§ Work instructions: Without the pictures, write out all the lines below exactly as they appear.

[A run of records]
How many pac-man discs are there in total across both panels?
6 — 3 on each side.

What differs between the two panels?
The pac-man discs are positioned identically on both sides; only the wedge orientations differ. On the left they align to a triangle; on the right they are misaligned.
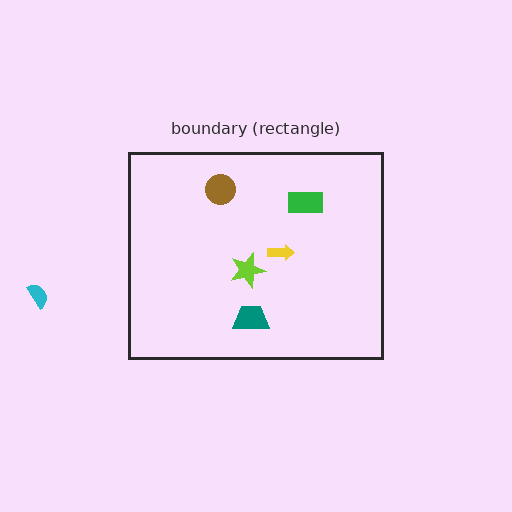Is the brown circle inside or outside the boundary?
Inside.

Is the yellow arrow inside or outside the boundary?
Inside.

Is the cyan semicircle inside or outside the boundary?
Outside.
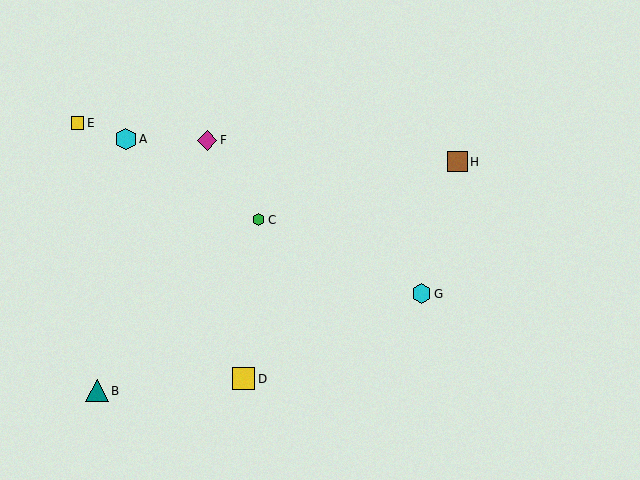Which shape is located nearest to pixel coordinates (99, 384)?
The teal triangle (labeled B) at (97, 391) is nearest to that location.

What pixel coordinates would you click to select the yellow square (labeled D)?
Click at (244, 379) to select the yellow square D.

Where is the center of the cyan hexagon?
The center of the cyan hexagon is at (422, 294).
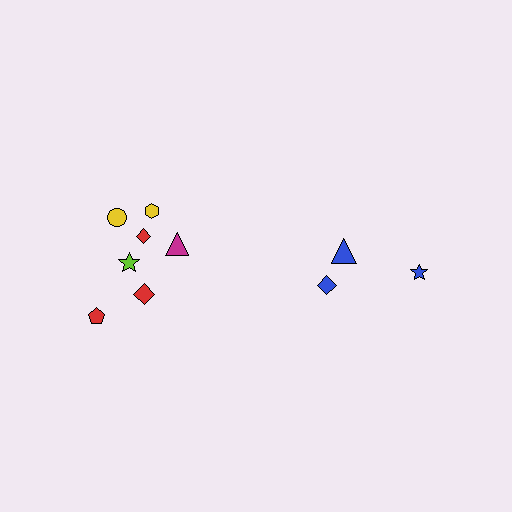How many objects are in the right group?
There are 3 objects.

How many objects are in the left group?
There are 7 objects.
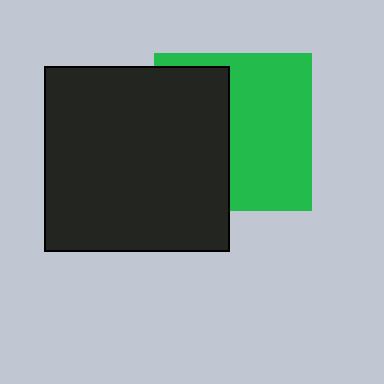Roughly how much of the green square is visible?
About half of it is visible (roughly 56%).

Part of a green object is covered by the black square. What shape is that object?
It is a square.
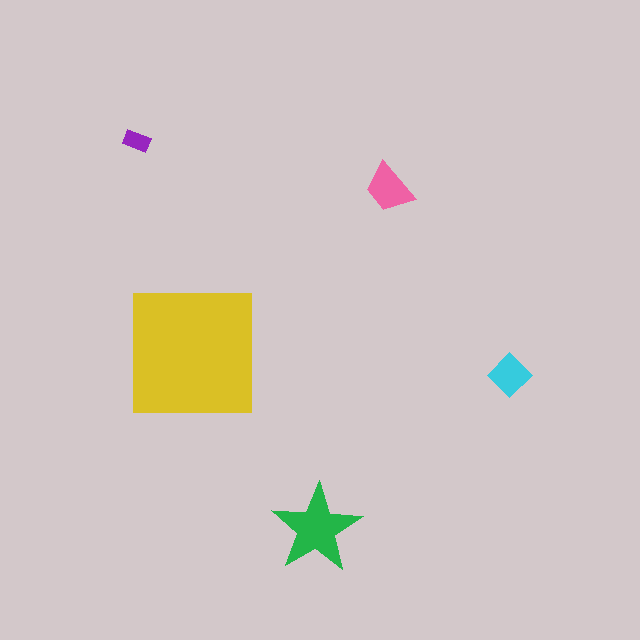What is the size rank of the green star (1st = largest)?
2nd.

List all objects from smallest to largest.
The purple rectangle, the cyan diamond, the pink trapezoid, the green star, the yellow square.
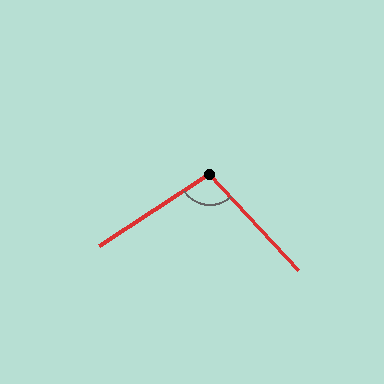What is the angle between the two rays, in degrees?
Approximately 99 degrees.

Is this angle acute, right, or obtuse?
It is obtuse.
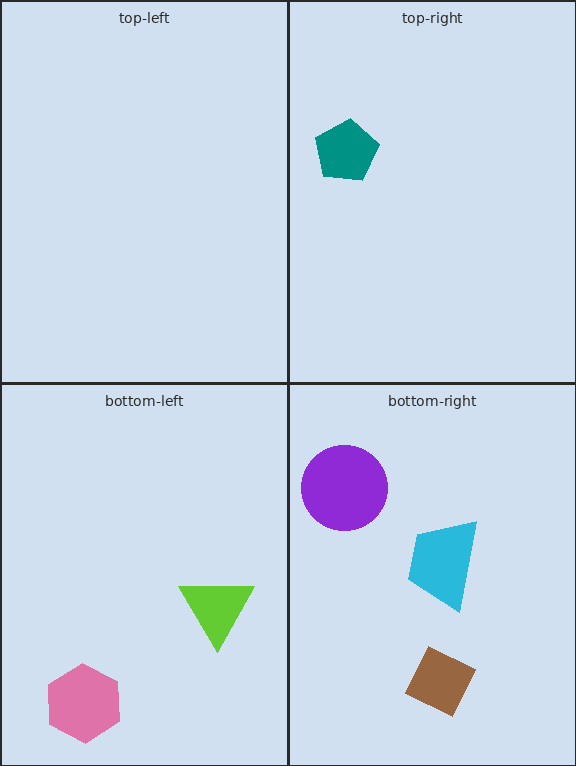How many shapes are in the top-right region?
1.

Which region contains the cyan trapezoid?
The bottom-right region.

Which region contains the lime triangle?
The bottom-left region.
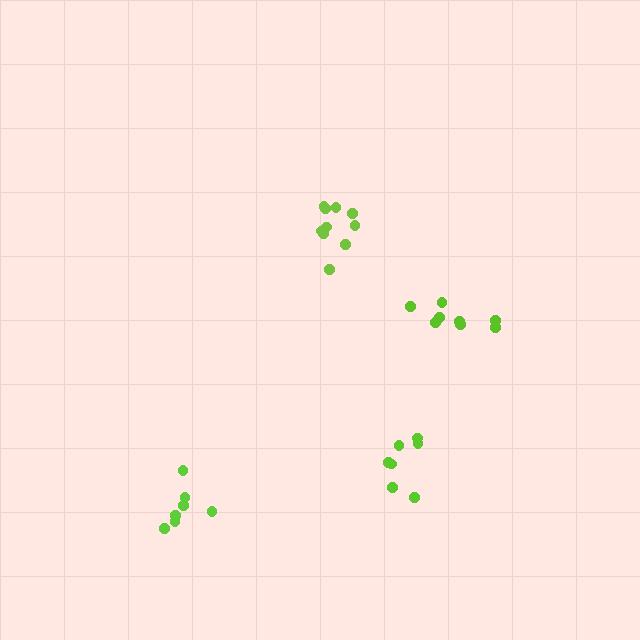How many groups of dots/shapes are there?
There are 4 groups.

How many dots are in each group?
Group 1: 7 dots, Group 2: 10 dots, Group 3: 7 dots, Group 4: 8 dots (32 total).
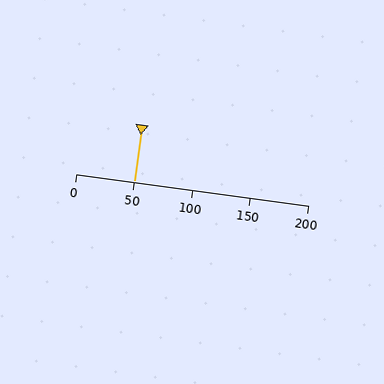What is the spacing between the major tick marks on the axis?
The major ticks are spaced 50 apart.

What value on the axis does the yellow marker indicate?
The marker indicates approximately 50.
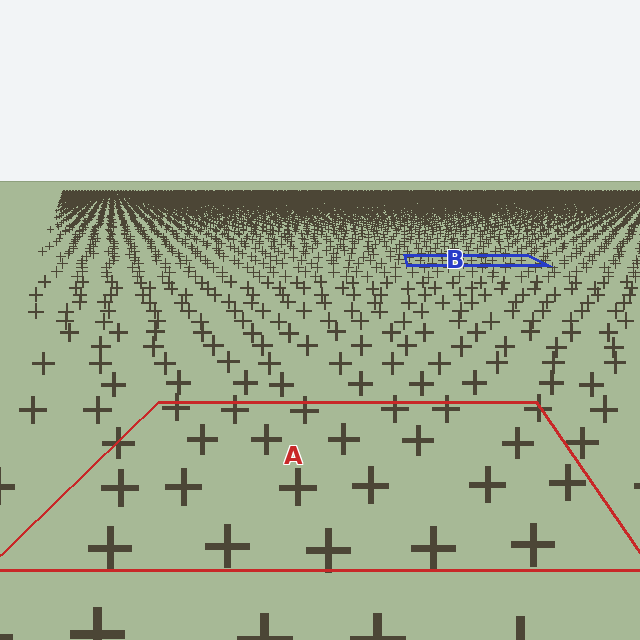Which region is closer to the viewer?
Region A is closer. The texture elements there are larger and more spread out.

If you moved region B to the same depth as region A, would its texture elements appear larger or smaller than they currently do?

§ Written response:
How many pac-man discs are there in total across both panels?
6 — 3 on each side.

What differs between the two panels?
The pac-man discs are positioned identically on both sides; only the wedge orientations differ. On the left they align to a triangle; on the right they are misaligned.
Is the brown circle inside or outside the boundary?
Inside.

Is the yellow arrow inside or outside the boundary?
Inside.

Is the cyan semicircle inside or outside the boundary?
Outside.
Which shape is located nearest to pixel coordinates (99, 384)?
The teal triangle (labeled B) at (97, 391) is nearest to that location.

What pixel coordinates would you click to select the yellow square (labeled D)?
Click at (244, 379) to select the yellow square D.

Where is the center of the cyan hexagon?
The center of the cyan hexagon is at (422, 294).
How many objects are in the right group?
There are 3 objects.

How many objects are in the left group?
There are 7 objects.
Roughly how much of the green square is visible?
About half of it is visible (roughly 56%).

Part of a green object is covered by the black square. What shape is that object?
It is a square.
What is the size rank of the green star (1st = largest)?
2nd.

List all objects from smallest to largest.
The purple rectangle, the cyan diamond, the pink trapezoid, the green star, the yellow square.
What is the angle between the two rays, in degrees?
Approximately 99 degrees.

Is this angle acute, right, or obtuse?
It is obtuse.
How many shapes are in the top-right region?
1.

Which region contains the cyan trapezoid?
The bottom-right region.

Which region contains the lime triangle?
The bottom-left region.
How many groups of dots/shapes are there?
There are 4 groups.

How many dots are in each group?
Group 1: 7 dots, Group 2: 10 dots, Group 3: 7 dots, Group 4: 8 dots (32 total).
What is the spacing between the major tick marks on the axis?
The major ticks are spaced 50 apart.

What value on the axis does the yellow marker indicate?
The marker indicates approximately 50.
Which region is closer to the viewer?
Region A is closer. The texture elements there are larger and more spread out.

If you moved region B to the same depth as region A, would its texture elements appear larger or smaller than they currently do?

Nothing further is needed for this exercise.